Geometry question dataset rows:
_ _ _

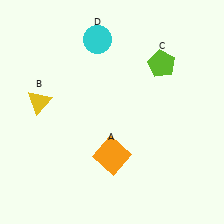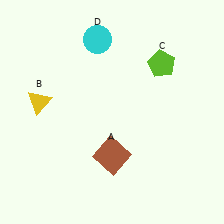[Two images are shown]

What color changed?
The diamond (A) changed from orange in Image 1 to brown in Image 2.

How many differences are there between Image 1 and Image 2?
There is 1 difference between the two images.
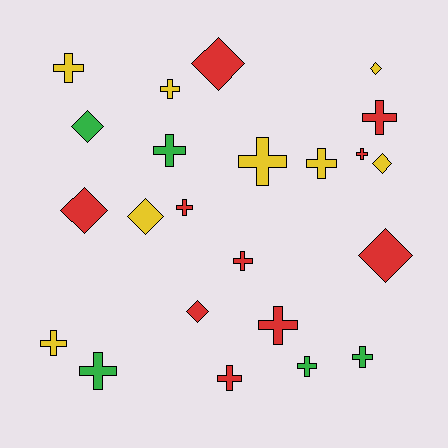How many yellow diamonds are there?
There are 3 yellow diamonds.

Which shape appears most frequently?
Cross, with 15 objects.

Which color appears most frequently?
Red, with 10 objects.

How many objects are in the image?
There are 23 objects.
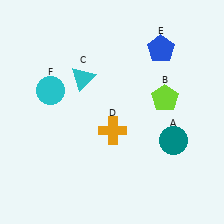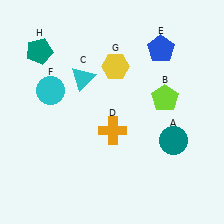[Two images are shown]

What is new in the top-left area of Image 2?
A teal pentagon (H) was added in the top-left area of Image 2.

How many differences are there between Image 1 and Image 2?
There are 2 differences between the two images.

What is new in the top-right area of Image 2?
A yellow hexagon (G) was added in the top-right area of Image 2.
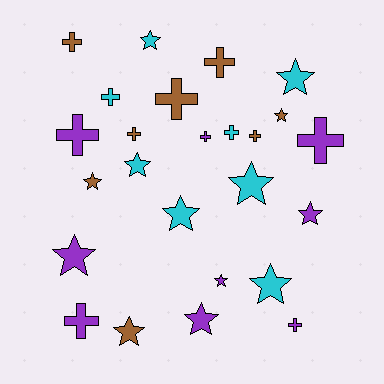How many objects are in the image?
There are 25 objects.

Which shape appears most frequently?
Star, with 13 objects.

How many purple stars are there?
There are 4 purple stars.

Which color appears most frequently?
Purple, with 9 objects.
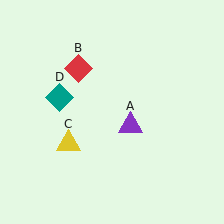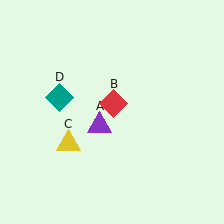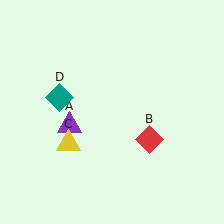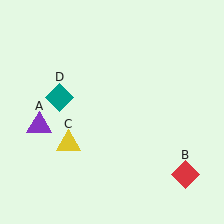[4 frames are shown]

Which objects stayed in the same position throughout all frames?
Yellow triangle (object C) and teal diamond (object D) remained stationary.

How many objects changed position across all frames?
2 objects changed position: purple triangle (object A), red diamond (object B).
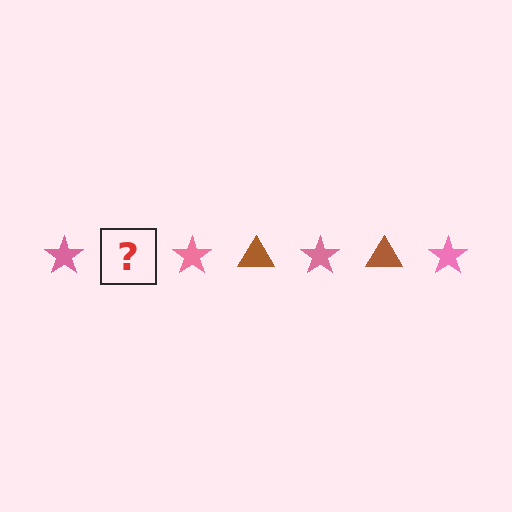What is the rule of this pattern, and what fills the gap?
The rule is that the pattern alternates between pink star and brown triangle. The gap should be filled with a brown triangle.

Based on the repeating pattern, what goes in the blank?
The blank should be a brown triangle.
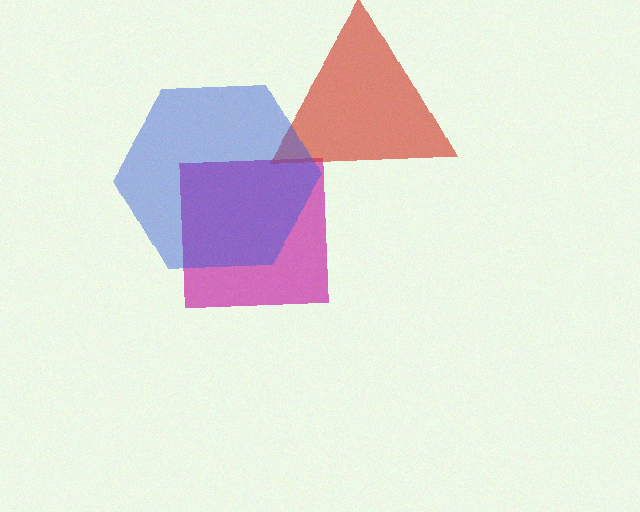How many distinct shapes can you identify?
There are 3 distinct shapes: a magenta square, a red triangle, a blue hexagon.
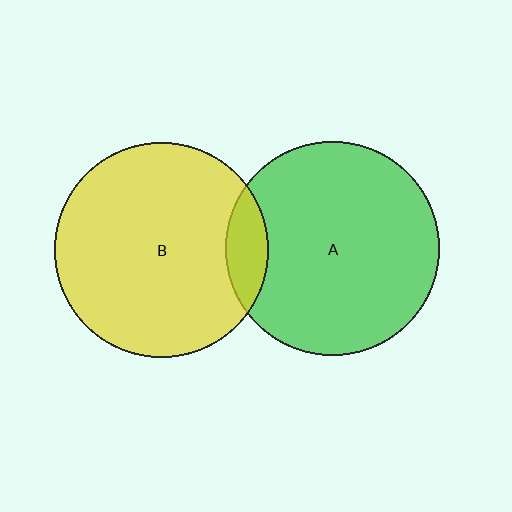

_ _ _

• **What you should do**
Reproduce the full material exactly, excluding the pictures.

• **The response**
[Two images are shown]

What color changed?
The diamond (A) changed from orange in Image 1 to brown in Image 2.

How many differences are there between Image 1 and Image 2?
There is 1 difference between the two images.
How many yellow diamonds are there?
There are 3 yellow diamonds.

Which shape appears most frequently?
Cross, with 15 objects.

Which color appears most frequently?
Red, with 10 objects.

How many objects are in the image?
There are 23 objects.
[Two images are shown]

What is new in the top-left area of Image 2?
A teal pentagon (H) was added in the top-left area of Image 2.

How many differences are there between Image 1 and Image 2?
There are 2 differences between the two images.

What is new in the top-right area of Image 2?
A yellow hexagon (G) was added in the top-right area of Image 2.
How many objects are in the image?
There are 25 objects.

Which shape appears most frequently?
Star, with 13 objects.

How many purple stars are there?
There are 4 purple stars.

Which color appears most frequently?
Purple, with 9 objects.
[4 frames are shown]

Which objects stayed in the same position throughout all frames?
Yellow triangle (object C) and teal diamond (object D) remained stationary.

How many objects changed position across all frames?
2 objects changed position: purple triangle (object A), red diamond (object B).
What is the rule of this pattern, and what fills the gap?
The rule is that the pattern alternates between pink star and brown triangle. The gap should be filled with a brown triangle.

Based on the repeating pattern, what goes in the blank?
The blank should be a brown triangle.
How many distinct shapes can you identify?
There are 3 distinct shapes: a magenta square, a red triangle, a blue hexagon.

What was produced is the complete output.